# [RECORDS TO USE]
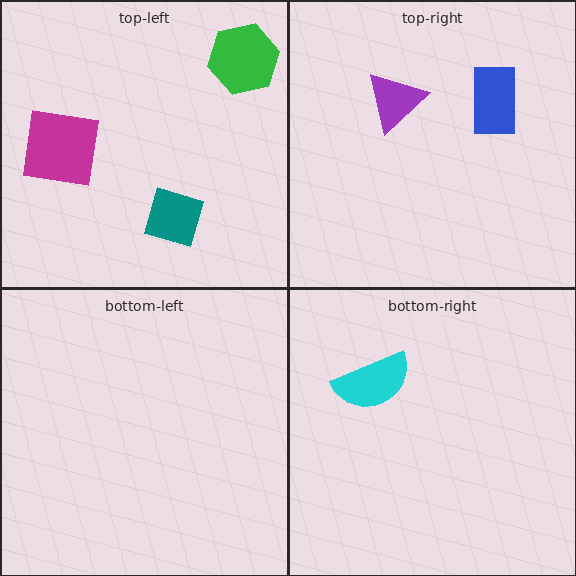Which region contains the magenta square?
The top-left region.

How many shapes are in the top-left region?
3.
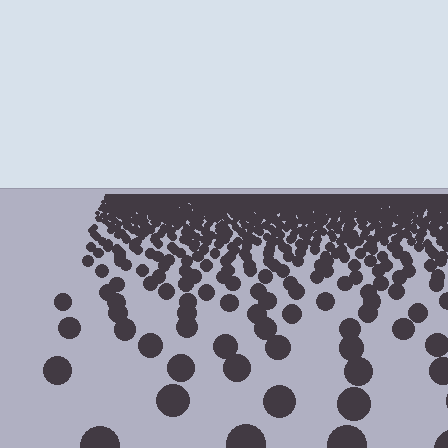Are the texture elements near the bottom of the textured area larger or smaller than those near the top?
Larger. Near the bottom, elements are closer to the viewer and appear at a bigger on-screen size.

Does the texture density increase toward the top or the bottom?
Density increases toward the top.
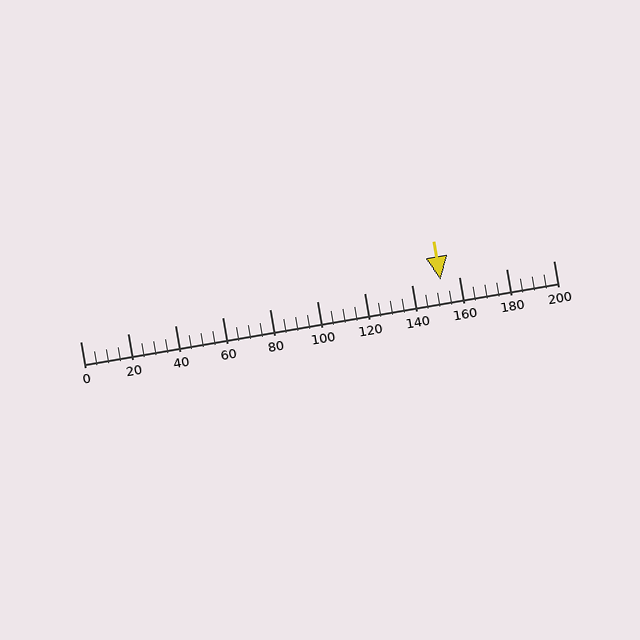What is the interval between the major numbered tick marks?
The major tick marks are spaced 20 units apart.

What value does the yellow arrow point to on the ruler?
The yellow arrow points to approximately 152.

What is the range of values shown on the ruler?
The ruler shows values from 0 to 200.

# [TO DO]
Return each line from the material above exactly, but not the pictures.

# [REPLY TO THE EXERCISE]
Which region contains the magenta square?
The top-left region.

How many shapes are in the top-left region?
3.
Are the texture elements near the bottom of the textured area larger or smaller than those near the top?
Larger. Near the bottom, elements are closer to the viewer and appear at a bigger on-screen size.

Does the texture density increase toward the top or the bottom?
Density increases toward the top.
What is the interval between the major numbered tick marks?
The major tick marks are spaced 20 units apart.

What value does the yellow arrow point to on the ruler?
The yellow arrow points to approximately 152.

What is the range of values shown on the ruler?
The ruler shows values from 0 to 200.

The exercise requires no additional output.